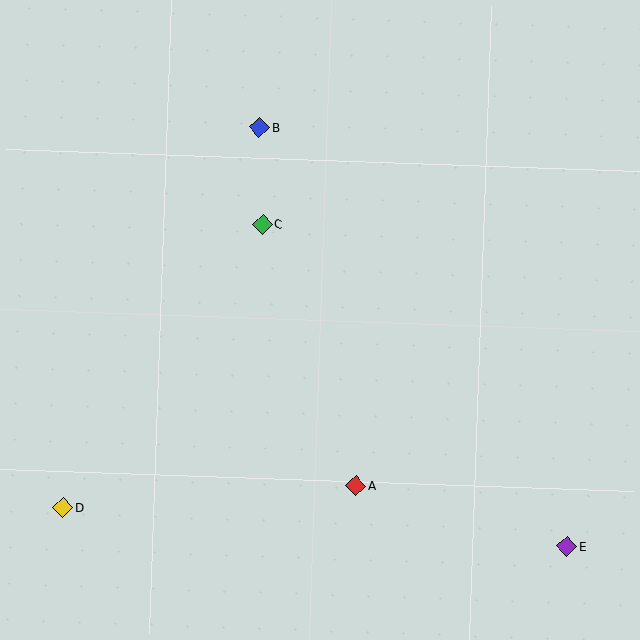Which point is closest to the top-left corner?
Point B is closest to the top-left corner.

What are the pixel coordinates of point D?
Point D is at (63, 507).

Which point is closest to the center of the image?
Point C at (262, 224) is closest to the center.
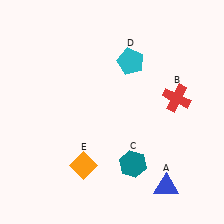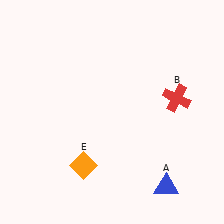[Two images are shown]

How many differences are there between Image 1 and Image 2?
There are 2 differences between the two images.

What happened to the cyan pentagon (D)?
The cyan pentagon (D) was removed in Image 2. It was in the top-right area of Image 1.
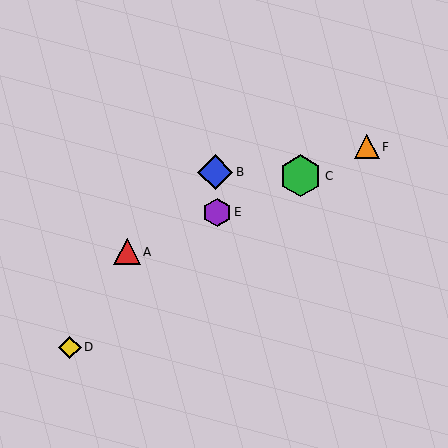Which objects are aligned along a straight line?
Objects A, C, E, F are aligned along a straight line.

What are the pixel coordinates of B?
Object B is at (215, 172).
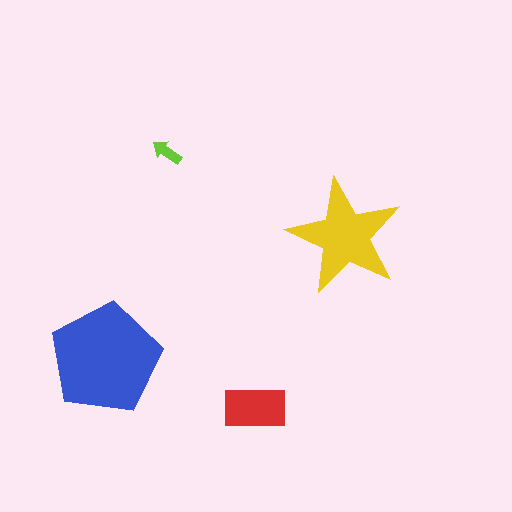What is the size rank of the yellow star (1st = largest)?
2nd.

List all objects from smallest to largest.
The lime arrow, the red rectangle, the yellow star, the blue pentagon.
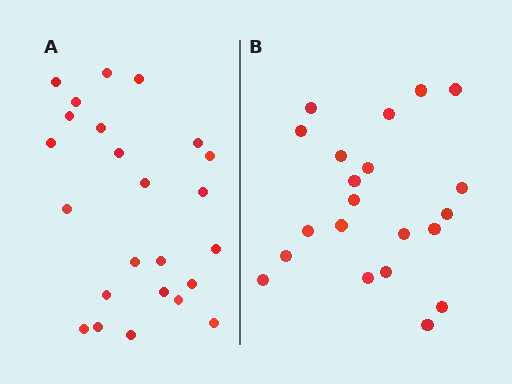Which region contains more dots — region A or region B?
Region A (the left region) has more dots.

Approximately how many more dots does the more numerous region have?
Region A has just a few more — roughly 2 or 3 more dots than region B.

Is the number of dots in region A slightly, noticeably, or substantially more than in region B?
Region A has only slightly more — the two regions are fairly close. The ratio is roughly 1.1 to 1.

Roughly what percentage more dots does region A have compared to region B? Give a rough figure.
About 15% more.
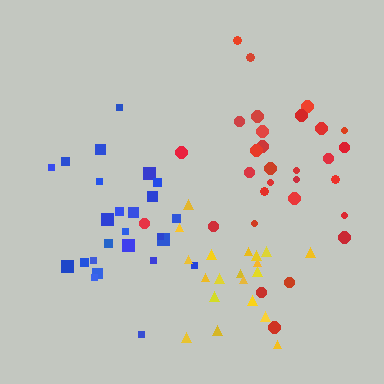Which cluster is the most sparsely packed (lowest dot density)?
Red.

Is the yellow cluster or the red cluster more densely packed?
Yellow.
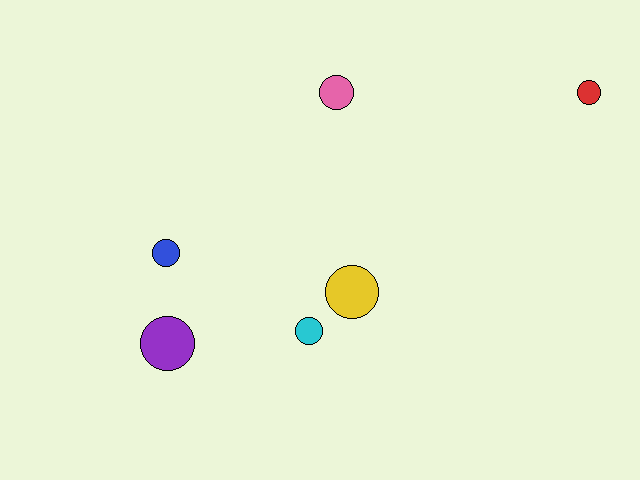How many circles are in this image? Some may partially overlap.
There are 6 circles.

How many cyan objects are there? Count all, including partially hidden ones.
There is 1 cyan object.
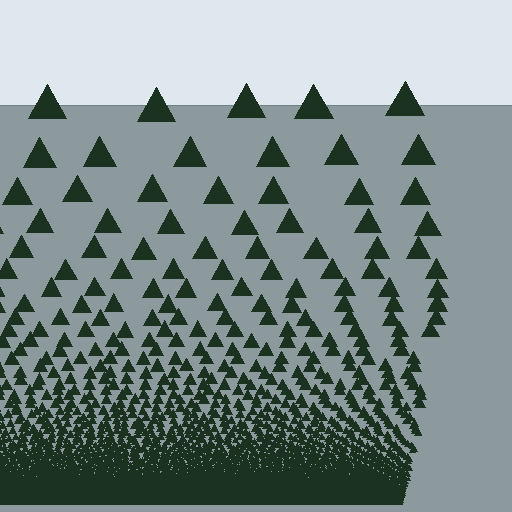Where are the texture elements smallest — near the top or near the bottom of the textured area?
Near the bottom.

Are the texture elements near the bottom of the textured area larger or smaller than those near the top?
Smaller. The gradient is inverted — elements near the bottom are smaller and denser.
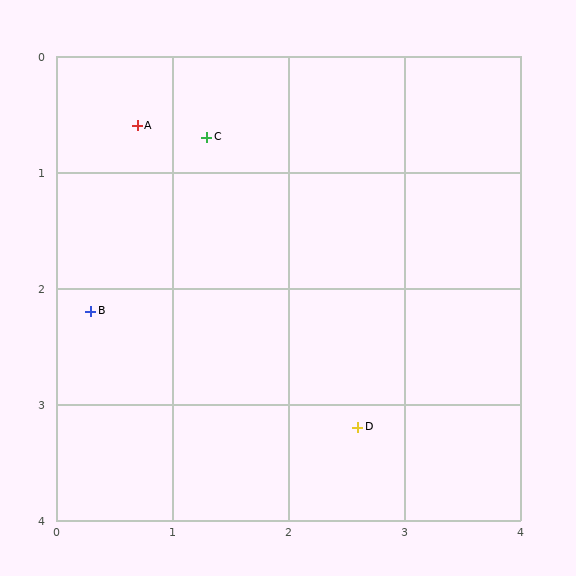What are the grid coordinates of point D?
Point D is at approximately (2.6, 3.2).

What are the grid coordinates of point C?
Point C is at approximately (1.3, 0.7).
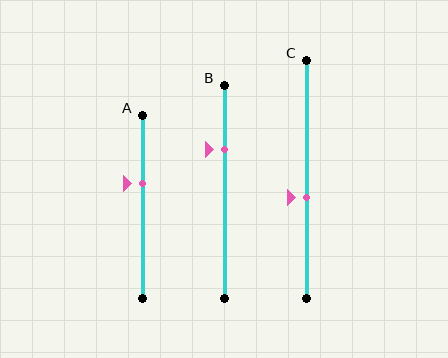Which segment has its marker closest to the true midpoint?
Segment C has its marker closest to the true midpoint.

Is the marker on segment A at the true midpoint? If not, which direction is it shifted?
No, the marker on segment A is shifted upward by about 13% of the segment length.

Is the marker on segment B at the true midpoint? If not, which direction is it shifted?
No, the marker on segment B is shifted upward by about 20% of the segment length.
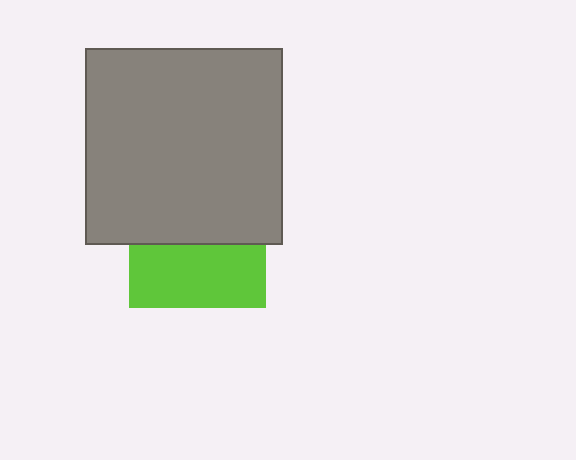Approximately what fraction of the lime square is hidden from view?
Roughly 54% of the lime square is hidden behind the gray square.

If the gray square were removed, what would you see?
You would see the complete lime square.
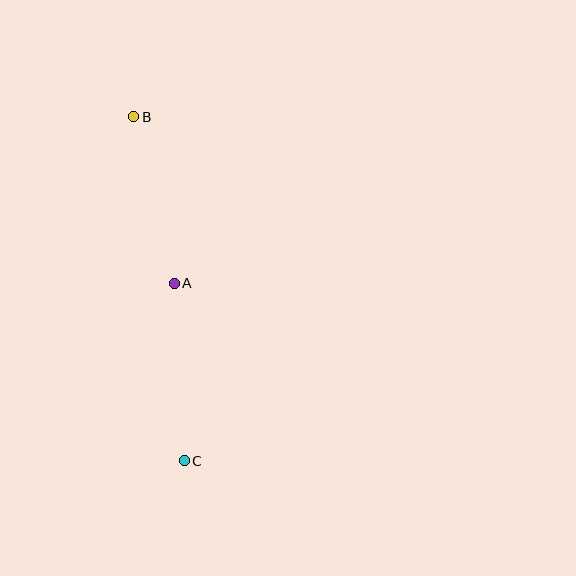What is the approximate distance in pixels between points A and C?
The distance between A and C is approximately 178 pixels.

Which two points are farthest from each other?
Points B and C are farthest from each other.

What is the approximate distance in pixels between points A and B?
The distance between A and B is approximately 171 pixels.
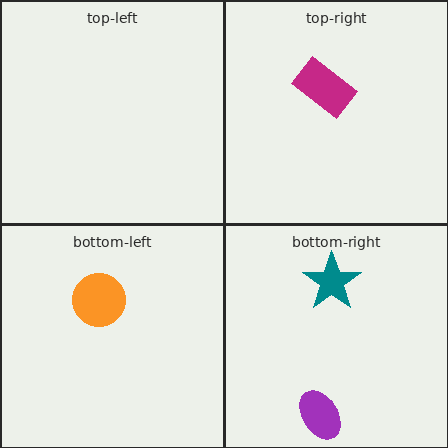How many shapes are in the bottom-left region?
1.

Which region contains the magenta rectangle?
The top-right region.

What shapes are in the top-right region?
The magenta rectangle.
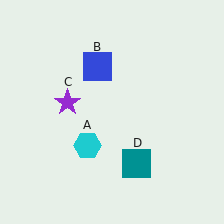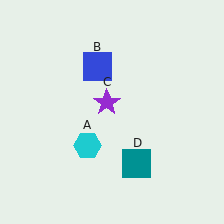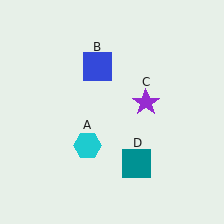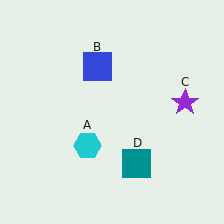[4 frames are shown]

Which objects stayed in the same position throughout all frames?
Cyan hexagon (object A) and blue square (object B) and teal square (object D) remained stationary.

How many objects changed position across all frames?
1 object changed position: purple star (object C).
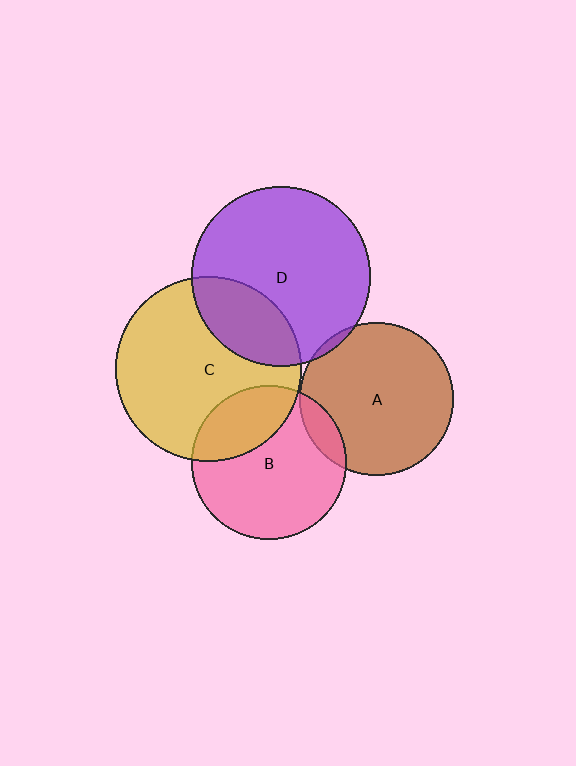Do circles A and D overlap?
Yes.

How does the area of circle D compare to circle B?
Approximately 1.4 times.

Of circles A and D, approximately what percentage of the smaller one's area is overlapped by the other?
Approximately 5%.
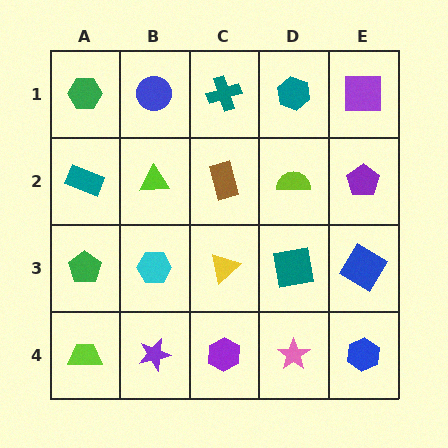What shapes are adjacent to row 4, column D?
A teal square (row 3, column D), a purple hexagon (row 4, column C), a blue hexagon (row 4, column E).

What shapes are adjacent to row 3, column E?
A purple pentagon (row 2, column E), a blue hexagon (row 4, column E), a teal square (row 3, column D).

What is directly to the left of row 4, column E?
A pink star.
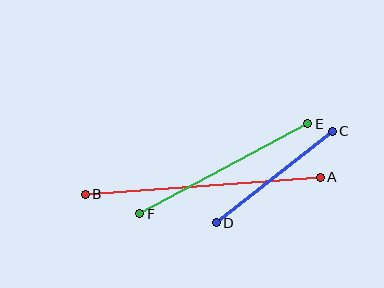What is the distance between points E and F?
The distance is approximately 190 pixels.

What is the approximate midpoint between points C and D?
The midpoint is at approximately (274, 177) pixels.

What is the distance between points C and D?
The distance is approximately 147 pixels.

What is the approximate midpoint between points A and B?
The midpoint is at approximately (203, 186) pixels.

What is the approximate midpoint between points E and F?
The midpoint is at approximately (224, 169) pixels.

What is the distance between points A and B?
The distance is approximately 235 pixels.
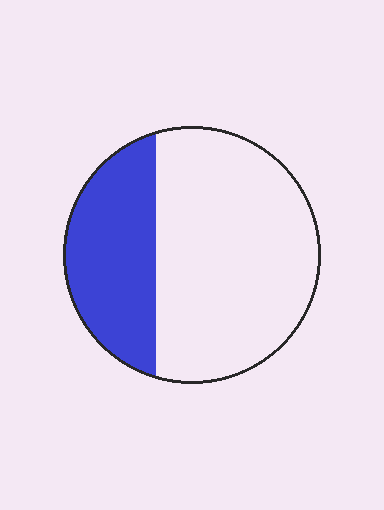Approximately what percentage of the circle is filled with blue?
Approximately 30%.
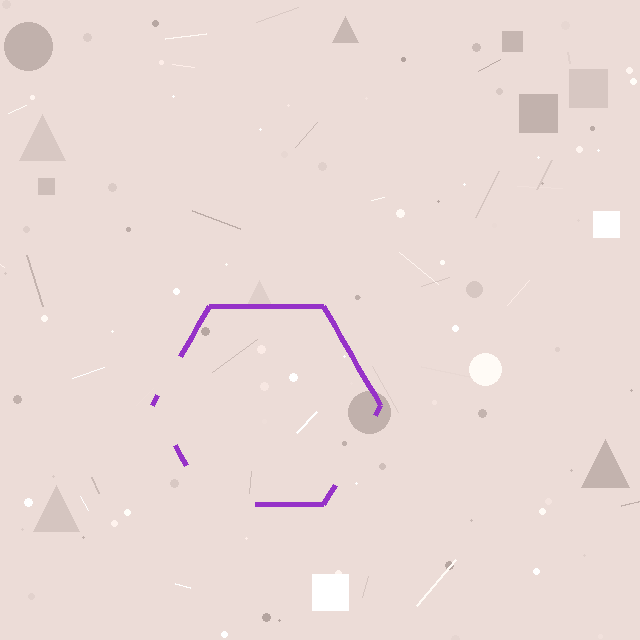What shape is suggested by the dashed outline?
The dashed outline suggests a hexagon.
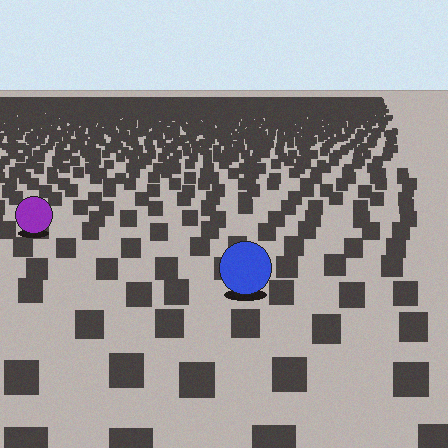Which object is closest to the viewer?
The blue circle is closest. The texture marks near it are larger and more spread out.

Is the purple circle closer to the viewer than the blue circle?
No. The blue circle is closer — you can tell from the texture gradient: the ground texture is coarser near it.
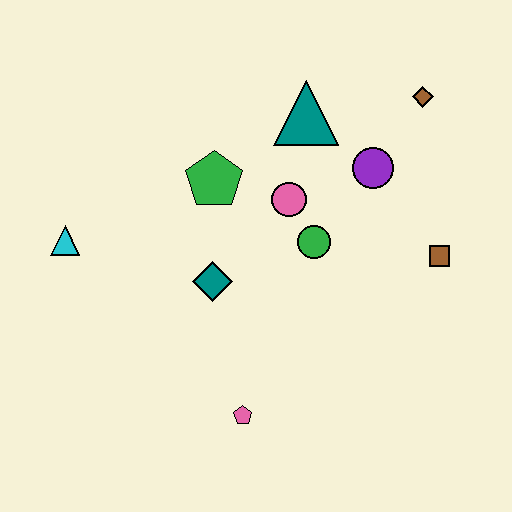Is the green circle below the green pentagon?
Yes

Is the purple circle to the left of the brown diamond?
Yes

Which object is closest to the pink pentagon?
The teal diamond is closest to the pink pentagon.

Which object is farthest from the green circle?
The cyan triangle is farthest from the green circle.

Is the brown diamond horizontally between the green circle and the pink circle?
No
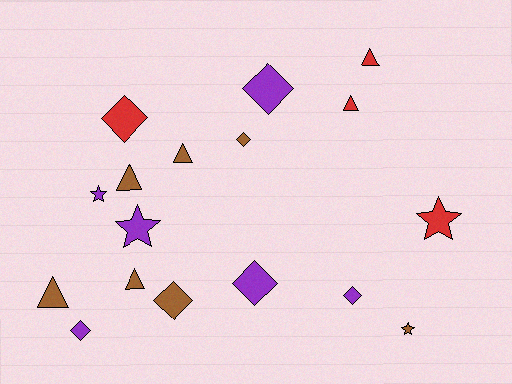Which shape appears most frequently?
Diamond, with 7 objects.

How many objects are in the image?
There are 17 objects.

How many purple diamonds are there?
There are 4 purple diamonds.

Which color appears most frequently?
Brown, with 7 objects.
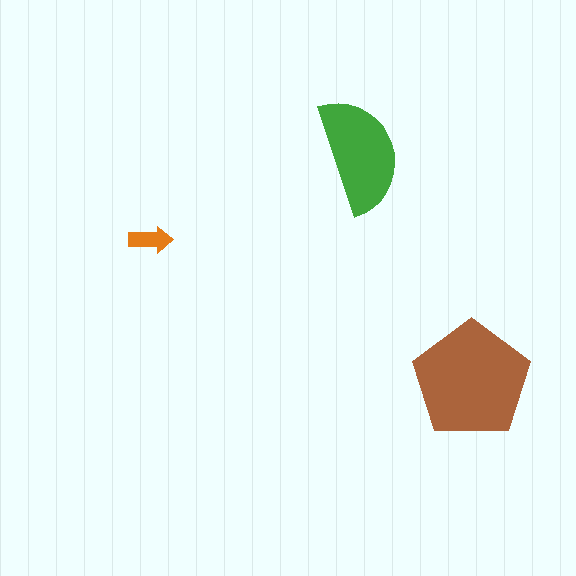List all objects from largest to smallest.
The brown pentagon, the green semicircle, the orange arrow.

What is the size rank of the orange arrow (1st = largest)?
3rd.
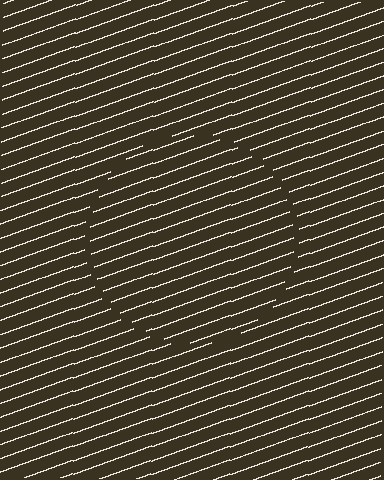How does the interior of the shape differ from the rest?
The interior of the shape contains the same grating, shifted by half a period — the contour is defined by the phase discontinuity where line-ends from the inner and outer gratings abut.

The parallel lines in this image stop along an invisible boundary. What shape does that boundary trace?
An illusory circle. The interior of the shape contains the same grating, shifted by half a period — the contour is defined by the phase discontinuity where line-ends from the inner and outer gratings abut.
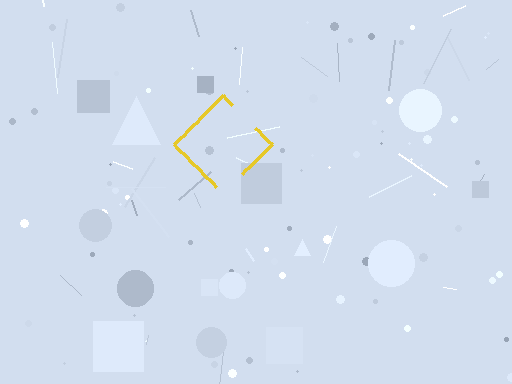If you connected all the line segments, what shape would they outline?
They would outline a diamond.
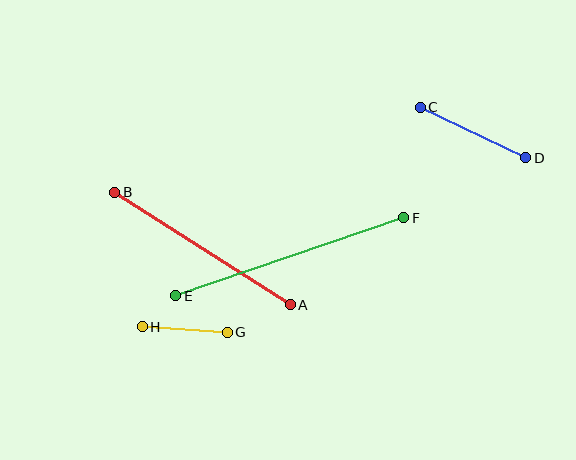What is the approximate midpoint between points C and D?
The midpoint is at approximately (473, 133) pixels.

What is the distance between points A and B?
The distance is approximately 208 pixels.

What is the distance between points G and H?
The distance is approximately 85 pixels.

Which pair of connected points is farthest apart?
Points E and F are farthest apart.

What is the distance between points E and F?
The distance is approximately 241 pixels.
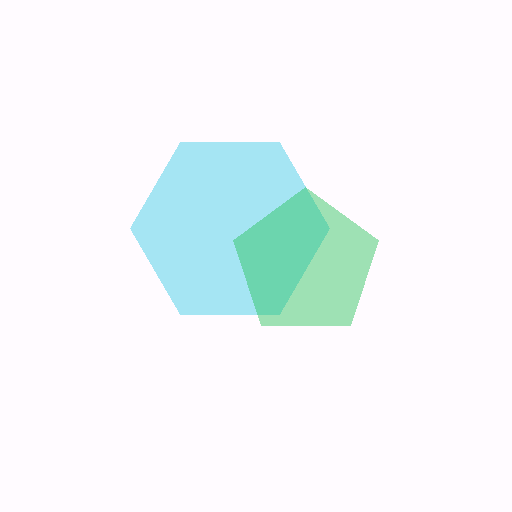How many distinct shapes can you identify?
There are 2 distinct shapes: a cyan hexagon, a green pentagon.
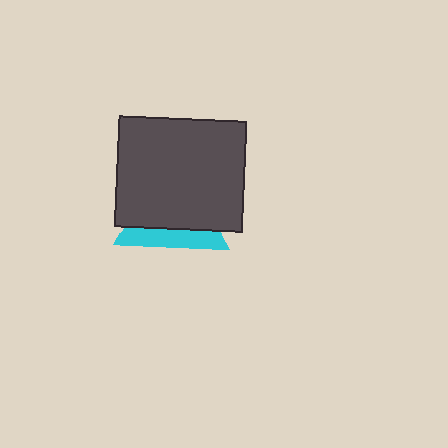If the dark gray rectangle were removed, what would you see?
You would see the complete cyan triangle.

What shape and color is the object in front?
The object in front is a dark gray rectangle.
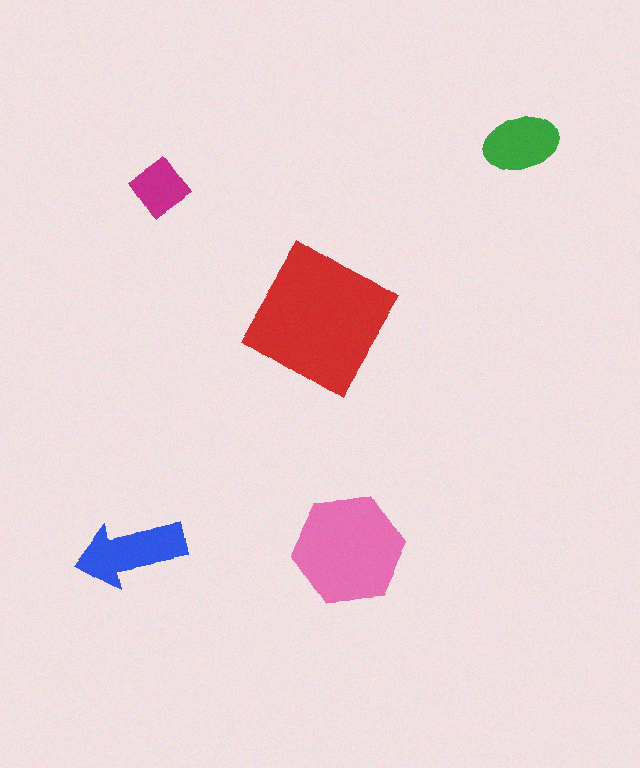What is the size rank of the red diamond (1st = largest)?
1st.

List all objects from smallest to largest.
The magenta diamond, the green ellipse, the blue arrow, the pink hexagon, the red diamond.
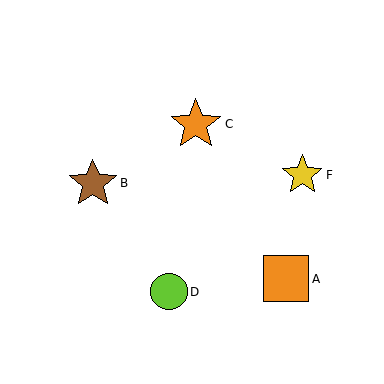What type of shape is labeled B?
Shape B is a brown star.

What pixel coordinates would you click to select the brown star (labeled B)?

→ **What you have to do**: In the listing above, find the line with "Which two points" and the line with "[4 frames are shown]". Copy exactly those lines and all between them, minus the images.

→ **Correct answer**:
Which two points are farthest from each other?
Points B and C are farthest from each other.

What is the approximate distance in pixels between points A and B?
The distance between A and B is approximately 171 pixels.
How many shapes are in the bottom-left region?
1.

Which region contains the magenta rectangle?
The top-right region.

What shapes are in the top-right region?
The magenta rectangle.
[4 frames are shown]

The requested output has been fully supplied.